___ RECORDS SHOWN ___

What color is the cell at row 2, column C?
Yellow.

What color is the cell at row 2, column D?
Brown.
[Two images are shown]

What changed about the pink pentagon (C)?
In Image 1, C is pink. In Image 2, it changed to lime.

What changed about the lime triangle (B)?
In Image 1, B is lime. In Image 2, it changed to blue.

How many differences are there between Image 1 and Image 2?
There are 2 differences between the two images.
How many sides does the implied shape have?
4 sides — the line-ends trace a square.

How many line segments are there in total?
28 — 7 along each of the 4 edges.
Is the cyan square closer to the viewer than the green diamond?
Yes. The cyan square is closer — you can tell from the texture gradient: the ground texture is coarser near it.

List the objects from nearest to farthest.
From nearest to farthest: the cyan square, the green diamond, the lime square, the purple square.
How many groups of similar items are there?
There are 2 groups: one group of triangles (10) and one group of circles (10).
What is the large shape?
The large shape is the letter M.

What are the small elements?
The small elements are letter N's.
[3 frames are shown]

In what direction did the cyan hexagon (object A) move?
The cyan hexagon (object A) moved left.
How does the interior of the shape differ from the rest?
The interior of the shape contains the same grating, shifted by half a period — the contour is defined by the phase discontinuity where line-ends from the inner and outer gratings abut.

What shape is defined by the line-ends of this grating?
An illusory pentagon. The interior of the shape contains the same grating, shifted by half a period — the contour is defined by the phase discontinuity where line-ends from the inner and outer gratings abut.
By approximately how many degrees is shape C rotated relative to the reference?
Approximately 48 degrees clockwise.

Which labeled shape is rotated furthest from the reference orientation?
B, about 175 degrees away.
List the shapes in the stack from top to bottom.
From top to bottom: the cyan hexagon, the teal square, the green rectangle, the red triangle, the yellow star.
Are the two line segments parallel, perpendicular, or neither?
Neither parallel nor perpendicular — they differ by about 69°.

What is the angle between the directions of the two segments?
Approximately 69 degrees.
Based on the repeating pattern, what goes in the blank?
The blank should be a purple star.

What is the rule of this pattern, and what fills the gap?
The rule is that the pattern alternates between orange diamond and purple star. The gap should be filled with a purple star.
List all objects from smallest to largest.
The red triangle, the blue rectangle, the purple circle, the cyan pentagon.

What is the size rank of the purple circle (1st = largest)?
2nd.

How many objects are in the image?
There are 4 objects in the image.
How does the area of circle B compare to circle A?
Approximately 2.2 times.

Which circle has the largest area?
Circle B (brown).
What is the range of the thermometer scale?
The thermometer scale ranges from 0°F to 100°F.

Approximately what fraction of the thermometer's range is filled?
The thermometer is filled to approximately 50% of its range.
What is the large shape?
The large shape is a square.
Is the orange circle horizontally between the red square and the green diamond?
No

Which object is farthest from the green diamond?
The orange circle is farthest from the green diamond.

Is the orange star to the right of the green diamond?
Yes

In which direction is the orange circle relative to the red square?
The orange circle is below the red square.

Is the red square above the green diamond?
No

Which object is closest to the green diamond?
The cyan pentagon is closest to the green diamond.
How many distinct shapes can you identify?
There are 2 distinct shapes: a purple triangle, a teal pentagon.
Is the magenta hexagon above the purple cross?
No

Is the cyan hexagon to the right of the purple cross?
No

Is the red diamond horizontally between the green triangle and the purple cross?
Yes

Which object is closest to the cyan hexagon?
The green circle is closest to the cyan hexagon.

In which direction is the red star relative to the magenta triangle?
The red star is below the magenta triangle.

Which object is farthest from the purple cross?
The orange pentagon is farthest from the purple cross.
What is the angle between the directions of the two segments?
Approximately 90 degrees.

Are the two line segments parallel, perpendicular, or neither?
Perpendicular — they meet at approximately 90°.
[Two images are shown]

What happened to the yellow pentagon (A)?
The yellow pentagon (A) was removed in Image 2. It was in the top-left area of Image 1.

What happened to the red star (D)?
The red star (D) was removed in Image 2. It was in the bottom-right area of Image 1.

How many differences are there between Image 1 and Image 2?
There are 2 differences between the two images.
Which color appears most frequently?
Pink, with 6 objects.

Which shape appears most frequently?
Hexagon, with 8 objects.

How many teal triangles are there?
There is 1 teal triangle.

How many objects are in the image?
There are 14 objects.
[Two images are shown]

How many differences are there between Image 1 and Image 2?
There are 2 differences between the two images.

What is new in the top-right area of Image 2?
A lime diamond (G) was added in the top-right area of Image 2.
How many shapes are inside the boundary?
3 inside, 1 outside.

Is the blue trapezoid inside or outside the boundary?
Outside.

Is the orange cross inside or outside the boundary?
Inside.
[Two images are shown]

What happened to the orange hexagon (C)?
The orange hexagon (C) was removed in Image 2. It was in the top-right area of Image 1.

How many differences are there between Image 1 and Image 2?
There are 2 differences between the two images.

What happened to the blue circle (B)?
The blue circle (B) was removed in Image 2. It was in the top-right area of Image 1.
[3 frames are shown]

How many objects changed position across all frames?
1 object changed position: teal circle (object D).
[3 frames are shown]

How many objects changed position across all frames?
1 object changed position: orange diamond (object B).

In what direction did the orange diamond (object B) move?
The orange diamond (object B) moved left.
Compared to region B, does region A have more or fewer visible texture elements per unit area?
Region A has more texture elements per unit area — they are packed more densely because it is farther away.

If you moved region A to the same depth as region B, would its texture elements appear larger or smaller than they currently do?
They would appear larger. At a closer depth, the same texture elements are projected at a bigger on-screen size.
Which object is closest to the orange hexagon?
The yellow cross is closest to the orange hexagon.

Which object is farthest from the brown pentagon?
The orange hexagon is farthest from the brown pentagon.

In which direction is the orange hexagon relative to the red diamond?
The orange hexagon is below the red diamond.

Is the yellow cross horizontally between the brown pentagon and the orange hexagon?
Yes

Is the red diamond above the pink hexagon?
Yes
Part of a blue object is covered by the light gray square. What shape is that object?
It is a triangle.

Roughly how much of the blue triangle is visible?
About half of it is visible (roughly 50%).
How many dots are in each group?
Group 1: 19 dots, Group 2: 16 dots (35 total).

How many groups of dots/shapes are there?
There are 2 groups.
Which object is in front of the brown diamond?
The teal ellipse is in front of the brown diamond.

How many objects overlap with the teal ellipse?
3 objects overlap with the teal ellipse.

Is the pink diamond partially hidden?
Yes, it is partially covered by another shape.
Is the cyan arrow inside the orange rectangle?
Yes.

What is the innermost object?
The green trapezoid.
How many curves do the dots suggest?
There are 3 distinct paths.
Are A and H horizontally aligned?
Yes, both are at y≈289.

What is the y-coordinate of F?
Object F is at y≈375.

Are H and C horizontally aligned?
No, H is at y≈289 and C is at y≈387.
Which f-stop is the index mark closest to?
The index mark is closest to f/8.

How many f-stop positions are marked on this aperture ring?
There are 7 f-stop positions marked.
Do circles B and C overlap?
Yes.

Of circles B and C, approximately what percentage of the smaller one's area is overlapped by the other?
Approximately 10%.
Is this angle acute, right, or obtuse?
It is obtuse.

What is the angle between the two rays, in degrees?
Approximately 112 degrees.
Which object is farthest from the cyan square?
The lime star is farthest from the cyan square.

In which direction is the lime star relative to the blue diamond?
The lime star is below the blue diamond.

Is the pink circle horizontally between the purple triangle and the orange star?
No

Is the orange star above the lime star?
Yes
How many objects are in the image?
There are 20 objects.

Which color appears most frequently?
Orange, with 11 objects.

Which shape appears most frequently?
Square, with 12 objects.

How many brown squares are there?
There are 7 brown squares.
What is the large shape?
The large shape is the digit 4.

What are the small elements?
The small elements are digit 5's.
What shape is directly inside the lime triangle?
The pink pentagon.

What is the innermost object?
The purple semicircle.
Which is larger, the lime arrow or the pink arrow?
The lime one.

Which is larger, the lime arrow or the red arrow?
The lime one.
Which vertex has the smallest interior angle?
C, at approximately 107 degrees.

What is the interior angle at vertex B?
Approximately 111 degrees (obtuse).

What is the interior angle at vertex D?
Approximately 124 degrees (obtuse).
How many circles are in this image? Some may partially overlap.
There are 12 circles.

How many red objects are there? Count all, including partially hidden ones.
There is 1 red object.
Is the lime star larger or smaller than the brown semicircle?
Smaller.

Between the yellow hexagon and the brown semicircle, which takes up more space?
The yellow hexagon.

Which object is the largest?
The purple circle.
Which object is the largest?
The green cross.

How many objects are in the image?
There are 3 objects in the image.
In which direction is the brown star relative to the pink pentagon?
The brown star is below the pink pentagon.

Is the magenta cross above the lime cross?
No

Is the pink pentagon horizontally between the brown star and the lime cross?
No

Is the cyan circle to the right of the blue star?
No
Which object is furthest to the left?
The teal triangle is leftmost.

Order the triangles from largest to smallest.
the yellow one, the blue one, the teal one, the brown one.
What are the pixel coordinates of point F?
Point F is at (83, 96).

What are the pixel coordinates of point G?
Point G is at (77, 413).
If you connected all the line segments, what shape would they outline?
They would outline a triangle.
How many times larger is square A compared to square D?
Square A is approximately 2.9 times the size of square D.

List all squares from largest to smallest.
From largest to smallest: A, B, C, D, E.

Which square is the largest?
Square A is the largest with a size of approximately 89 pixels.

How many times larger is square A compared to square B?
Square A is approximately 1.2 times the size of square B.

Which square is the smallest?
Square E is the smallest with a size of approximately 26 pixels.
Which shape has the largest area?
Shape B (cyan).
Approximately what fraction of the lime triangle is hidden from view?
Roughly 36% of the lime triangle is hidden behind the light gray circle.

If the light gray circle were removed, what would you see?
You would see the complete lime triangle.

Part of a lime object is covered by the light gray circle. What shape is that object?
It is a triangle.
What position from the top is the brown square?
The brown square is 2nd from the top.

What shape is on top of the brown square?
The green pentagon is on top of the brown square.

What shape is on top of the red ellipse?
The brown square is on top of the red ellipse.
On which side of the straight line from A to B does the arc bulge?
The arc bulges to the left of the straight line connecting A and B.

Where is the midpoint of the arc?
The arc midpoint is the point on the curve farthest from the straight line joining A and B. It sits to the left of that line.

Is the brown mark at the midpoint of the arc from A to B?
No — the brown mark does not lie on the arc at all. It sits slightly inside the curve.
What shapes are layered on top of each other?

___

#### [STATED PROBLEM]
Take the line holding "Which object is furthest to the left?" and all lines after it through the end of the data, and set them down exactly.

#### [RESULT]
Which object is furthest to the left?
The teal triangle is leftmost.

Order the triangles from largest to smallest.
the yellow one, the blue one, the teal one, the brown one.
What are the pixel coordinates of point F?
Point F is at (83, 96).

What are the pixel coordinates of point G?
Point G is at (77, 413).
If you connected all the line segments, what shape would they outline?
They would outline a triangle.
How many times larger is square A compared to square D?
Square A is approximately 2.9 times the size of square D.

List all squares from largest to smallest.
From largest to smallest: A, B, C, D, E.

Which square is the largest?
Square A is the largest with a size of approximately 89 pixels.

How many times larger is square A compared to square B?
Square A is approximately 1.2 times the size of square B.

Which square is the smallest?
Square E is the smallest with a size of approximately 26 pixels.
Which shape has the largest area?
Shape B (cyan).
Approximately what fraction of the lime triangle is hidden from view?
Roughly 36% of the lime triangle is hidden behind the light gray circle.

If the light gray circle were removed, what would you see?
You would see the complete lime triangle.

Part of a lime object is covered by the light gray circle. What shape is that object?
It is a triangle.
What position from the top is the brown square?
The brown square is 2nd from the top.

What shape is on top of the brown square?
The green pentagon is on top of the brown square.

What shape is on top of the red ellipse?
The brown square is on top of the red ellipse.
On which side of the straight line from A to B does the arc bulge?
The arc bulges to the left of the straight line connecting A and B.

Where is the midpoint of the arc?
The arc midpoint is the point on the curve farthest from the straight line joining A and B. It sits to the left of that line.

Is the brown mark at the midpoint of the arc from A to B?
No — the brown mark does not lie on the arc at all. It sits slightly inside the curve.
What shapes are layered on top of each other?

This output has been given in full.